Stated goal
Below are entries. Give back exactly the lines from the one containing "[3 frames are shown]" through the one containing "In what direction", inclusive, without the pictures.

Given entries

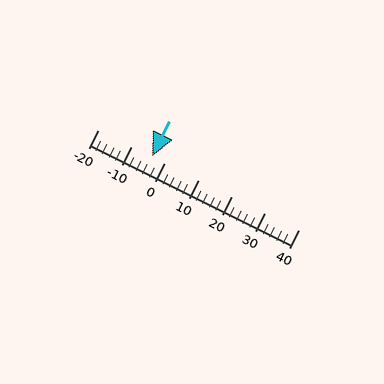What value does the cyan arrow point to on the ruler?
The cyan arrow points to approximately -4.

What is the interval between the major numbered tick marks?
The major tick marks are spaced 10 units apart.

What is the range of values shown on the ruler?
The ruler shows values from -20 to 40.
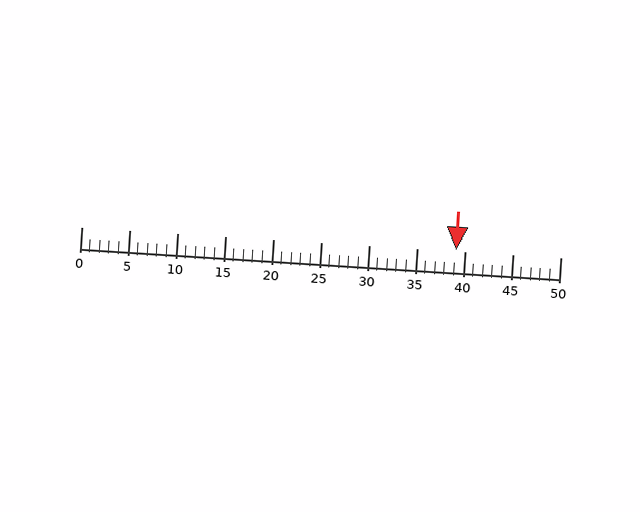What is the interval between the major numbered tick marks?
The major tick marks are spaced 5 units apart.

--

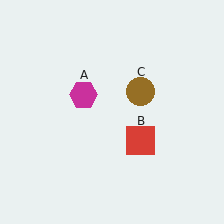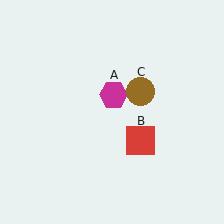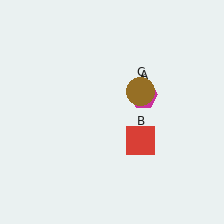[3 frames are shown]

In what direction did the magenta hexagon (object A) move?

Exercise solution
[3 frames are shown]

In what direction did the magenta hexagon (object A) move?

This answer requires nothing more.